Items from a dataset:
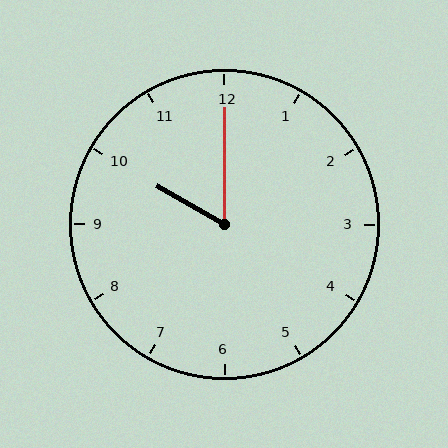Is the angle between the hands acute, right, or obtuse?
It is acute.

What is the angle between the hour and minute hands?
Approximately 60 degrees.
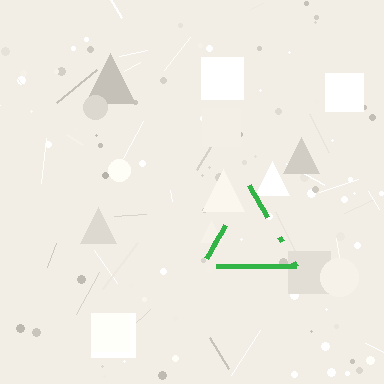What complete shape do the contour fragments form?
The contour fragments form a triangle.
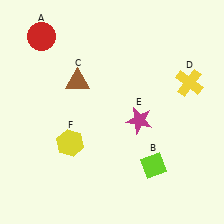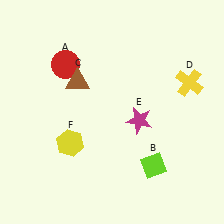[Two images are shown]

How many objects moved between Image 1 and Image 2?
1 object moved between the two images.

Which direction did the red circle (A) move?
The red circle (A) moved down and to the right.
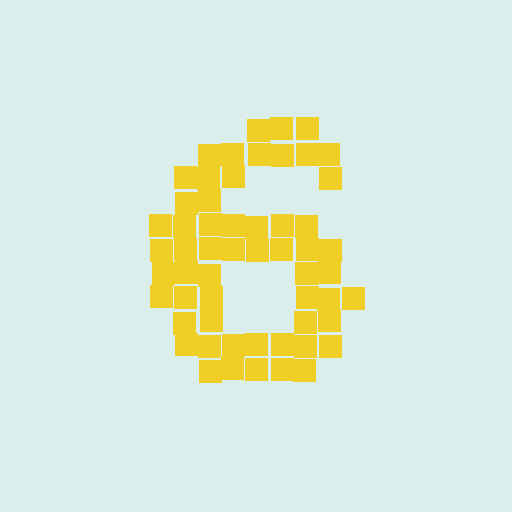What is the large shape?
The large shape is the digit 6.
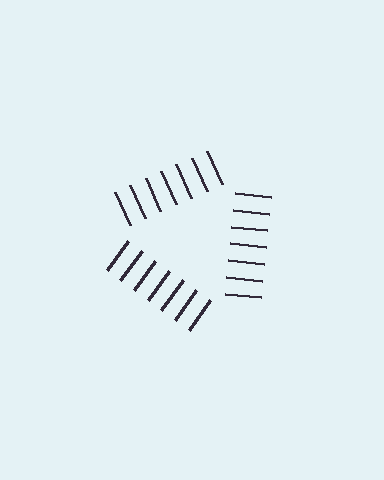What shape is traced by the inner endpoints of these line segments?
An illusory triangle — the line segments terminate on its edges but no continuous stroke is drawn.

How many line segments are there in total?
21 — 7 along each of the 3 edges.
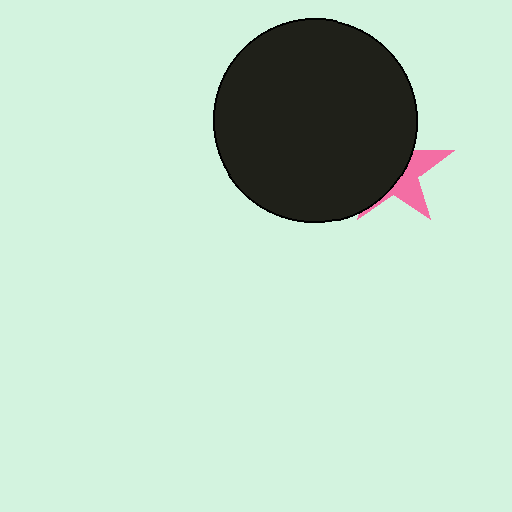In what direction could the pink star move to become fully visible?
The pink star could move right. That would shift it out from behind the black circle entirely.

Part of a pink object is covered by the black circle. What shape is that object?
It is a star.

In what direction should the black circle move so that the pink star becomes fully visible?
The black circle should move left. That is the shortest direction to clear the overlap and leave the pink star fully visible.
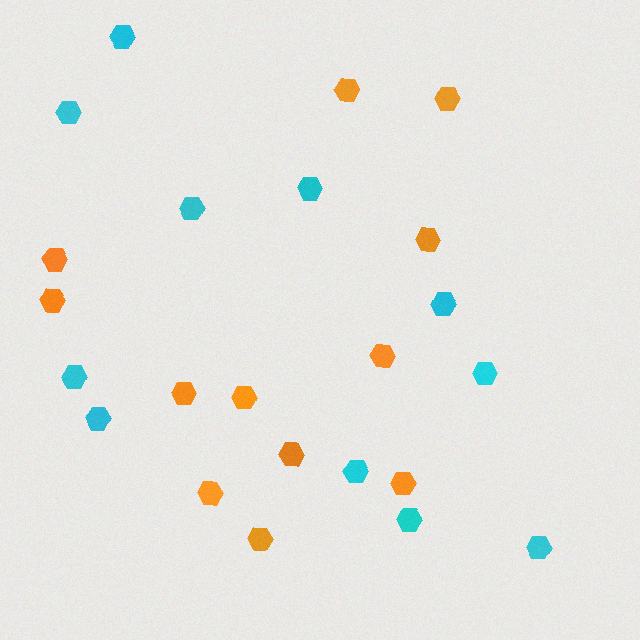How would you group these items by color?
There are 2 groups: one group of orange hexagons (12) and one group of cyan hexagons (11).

> [AIM] Omit the pictures. Output every record above word for word.

> [RESPONSE]
Is the angle between the hands acute, right, or obtuse?
It is acute.

What is the angle between the hour and minute hands?
Approximately 60 degrees.
What complete shape do the contour fragments form?
The contour fragments form a triangle.
[Two images are shown]

How many objects moved between Image 1 and Image 2?
1 object moved between the two images.

Which direction did the red circle (A) move?
The red circle (A) moved down and to the right.
What is the large shape?
The large shape is the digit 6.
What shape is traced by the inner endpoints of these line segments?
An illusory triangle — the line segments terminate on its edges but no continuous stroke is drawn.

How many line segments are there in total?
21 — 7 along each of the 3 edges.
In what direction could the pink star move to become fully visible?
The pink star could move right. That would shift it out from behind the black circle entirely.

Part of a pink object is covered by the black circle. What shape is that object?
It is a star.

In what direction should the black circle move so that the pink star becomes fully visible?
The black circle should move left. That is the shortest direction to clear the overlap and leave the pink star fully visible.
How would you group these items by color?
There are 2 groups: one group of orange hexagons (12) and one group of cyan hexagons (11).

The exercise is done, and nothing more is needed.